(What to work on):
From the line containing "What are the pixel coordinates of point F?" to the end of the data, retype every line exactly and nothing else. Drop the pictures.

(Data shown):
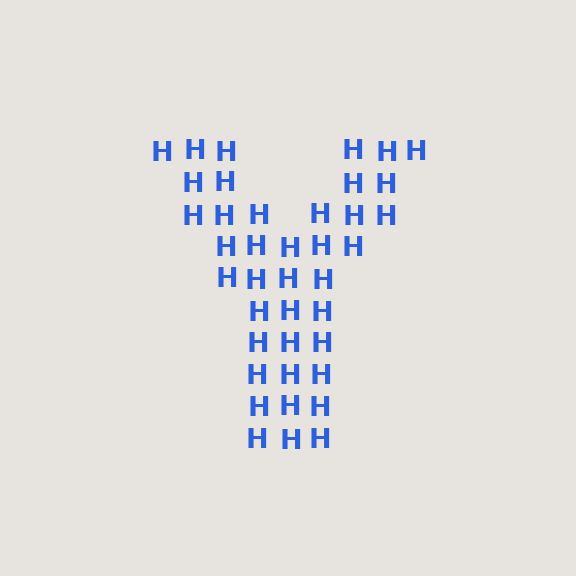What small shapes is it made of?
It is made of small letter H's.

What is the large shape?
The large shape is the letter Y.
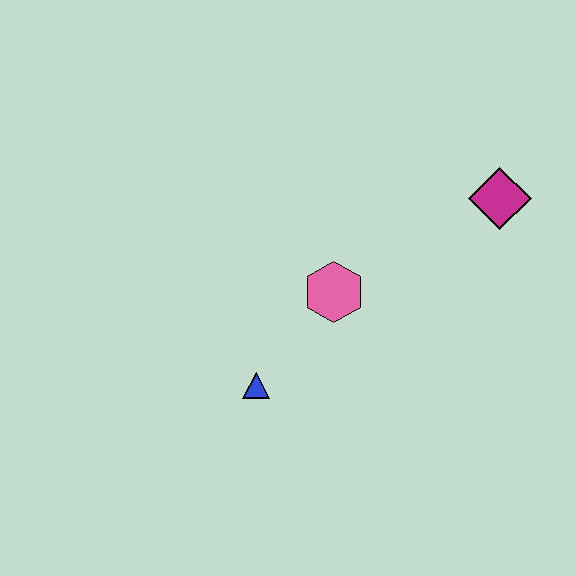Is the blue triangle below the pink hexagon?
Yes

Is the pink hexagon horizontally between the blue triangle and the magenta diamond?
Yes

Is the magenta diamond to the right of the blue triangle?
Yes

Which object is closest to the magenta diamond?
The pink hexagon is closest to the magenta diamond.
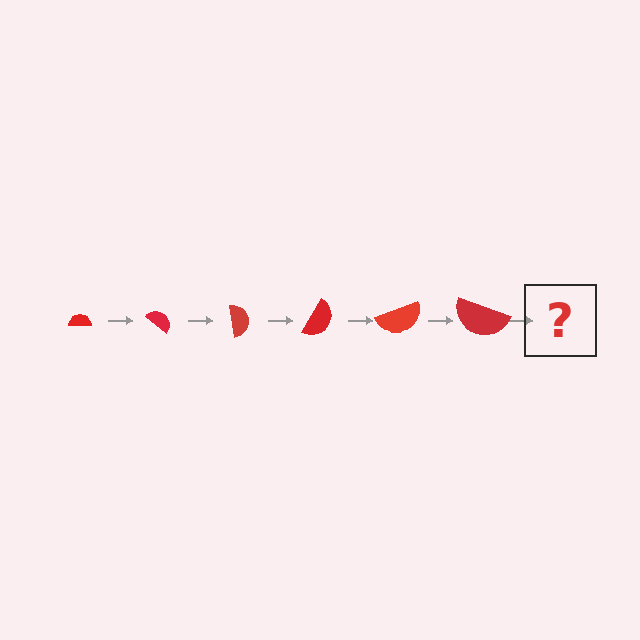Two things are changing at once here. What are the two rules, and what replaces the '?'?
The two rules are that the semicircle grows larger each step and it rotates 40 degrees clockwise each step. The '?' should be a semicircle, larger than the previous one and rotated 240 degrees clockwise from the start.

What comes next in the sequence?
The next element should be a semicircle, larger than the previous one and rotated 240 degrees clockwise from the start.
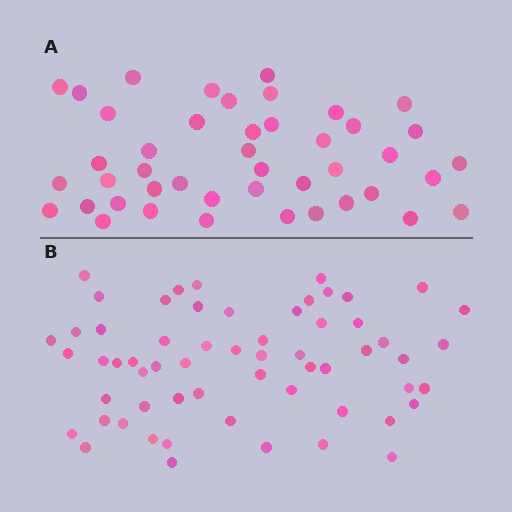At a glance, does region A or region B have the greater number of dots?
Region B (the bottom region) has more dots.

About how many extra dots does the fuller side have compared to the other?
Region B has approximately 15 more dots than region A.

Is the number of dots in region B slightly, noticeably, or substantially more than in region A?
Region B has noticeably more, but not dramatically so. The ratio is roughly 1.4 to 1.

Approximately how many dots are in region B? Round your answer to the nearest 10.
About 60 dots.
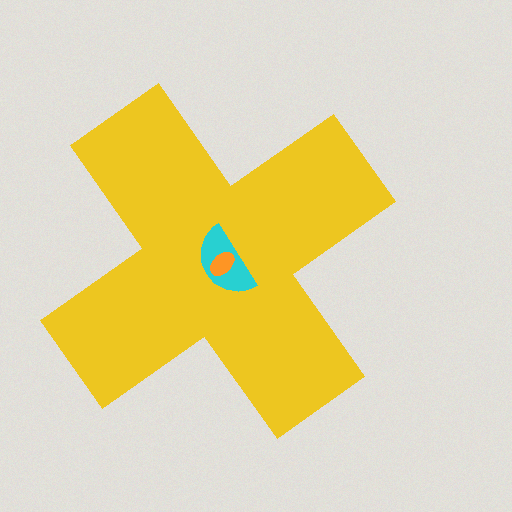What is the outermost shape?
The yellow cross.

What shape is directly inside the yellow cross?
The cyan semicircle.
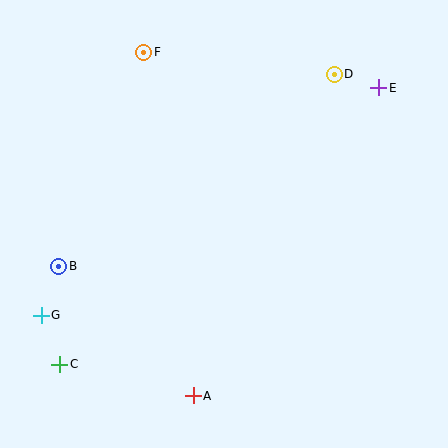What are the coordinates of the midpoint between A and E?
The midpoint between A and E is at (286, 242).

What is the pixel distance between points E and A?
The distance between E and A is 359 pixels.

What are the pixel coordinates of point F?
Point F is at (144, 52).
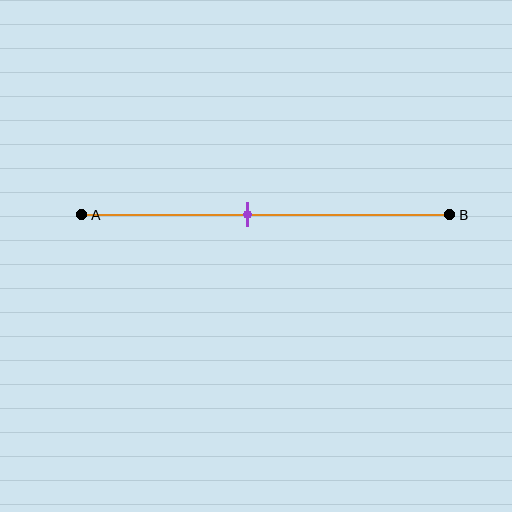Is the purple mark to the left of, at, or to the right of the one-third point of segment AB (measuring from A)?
The purple mark is to the right of the one-third point of segment AB.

(Task answer):
What are the pixel coordinates of point F?
Point F is at (144, 52).
Is the purple mark to the left of, at, or to the right of the one-third point of segment AB (measuring from A)?
The purple mark is to the right of the one-third point of segment AB.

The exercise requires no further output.